> What is expected
Lift out all lines below that contain "shown".

> Listed entries

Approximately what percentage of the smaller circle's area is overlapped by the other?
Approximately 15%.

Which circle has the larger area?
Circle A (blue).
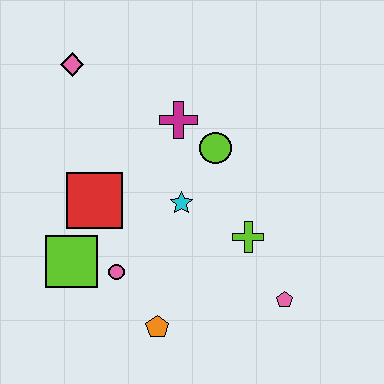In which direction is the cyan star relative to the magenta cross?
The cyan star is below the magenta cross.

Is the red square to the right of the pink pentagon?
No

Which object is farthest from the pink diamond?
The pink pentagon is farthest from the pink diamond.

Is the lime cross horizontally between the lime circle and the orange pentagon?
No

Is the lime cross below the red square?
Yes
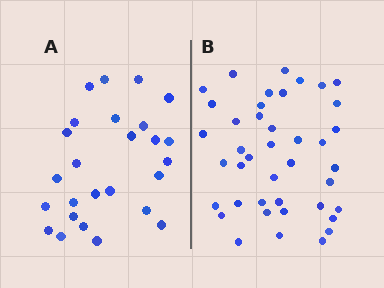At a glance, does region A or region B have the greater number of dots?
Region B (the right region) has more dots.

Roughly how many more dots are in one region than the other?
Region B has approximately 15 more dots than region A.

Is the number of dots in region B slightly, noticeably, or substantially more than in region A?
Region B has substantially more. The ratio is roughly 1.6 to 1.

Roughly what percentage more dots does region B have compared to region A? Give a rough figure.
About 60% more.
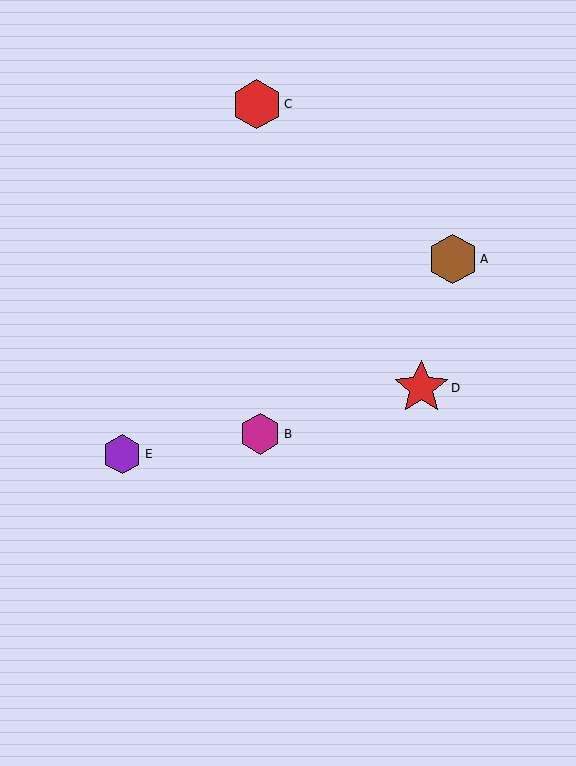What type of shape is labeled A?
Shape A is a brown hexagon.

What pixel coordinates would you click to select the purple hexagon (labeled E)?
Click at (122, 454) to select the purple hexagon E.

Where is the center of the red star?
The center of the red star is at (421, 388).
* * *
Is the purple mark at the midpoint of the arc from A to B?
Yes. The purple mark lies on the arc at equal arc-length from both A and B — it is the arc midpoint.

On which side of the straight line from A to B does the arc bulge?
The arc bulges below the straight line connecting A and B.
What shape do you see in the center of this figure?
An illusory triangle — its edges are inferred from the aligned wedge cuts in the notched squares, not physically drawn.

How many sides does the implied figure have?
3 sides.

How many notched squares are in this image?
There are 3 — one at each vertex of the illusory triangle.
==
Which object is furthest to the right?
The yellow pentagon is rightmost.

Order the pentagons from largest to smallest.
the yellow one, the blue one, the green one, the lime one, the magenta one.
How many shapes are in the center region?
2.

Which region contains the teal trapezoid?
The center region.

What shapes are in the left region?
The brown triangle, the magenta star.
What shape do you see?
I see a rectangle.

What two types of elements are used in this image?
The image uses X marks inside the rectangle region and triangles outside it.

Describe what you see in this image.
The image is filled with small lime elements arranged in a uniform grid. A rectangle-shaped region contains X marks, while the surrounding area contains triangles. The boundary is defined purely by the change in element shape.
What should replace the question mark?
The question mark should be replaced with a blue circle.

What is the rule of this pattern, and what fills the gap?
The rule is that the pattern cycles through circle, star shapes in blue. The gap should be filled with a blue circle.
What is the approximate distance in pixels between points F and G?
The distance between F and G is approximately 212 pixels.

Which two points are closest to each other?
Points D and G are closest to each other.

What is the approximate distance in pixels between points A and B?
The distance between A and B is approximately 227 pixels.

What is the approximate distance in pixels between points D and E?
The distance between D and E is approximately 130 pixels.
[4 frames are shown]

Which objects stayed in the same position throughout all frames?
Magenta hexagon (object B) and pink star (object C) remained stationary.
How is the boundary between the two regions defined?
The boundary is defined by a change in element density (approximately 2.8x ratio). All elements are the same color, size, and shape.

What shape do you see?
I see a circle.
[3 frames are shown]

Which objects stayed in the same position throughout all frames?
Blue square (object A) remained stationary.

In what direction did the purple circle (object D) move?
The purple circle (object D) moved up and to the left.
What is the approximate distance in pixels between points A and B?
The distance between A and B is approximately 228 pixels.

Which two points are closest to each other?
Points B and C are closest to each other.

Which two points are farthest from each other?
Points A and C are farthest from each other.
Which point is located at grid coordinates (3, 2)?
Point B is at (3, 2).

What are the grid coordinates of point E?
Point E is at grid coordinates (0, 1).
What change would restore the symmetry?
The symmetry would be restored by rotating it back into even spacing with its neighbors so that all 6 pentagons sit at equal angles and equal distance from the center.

> Result below
[4 frames are shown]
[3 frames are shown]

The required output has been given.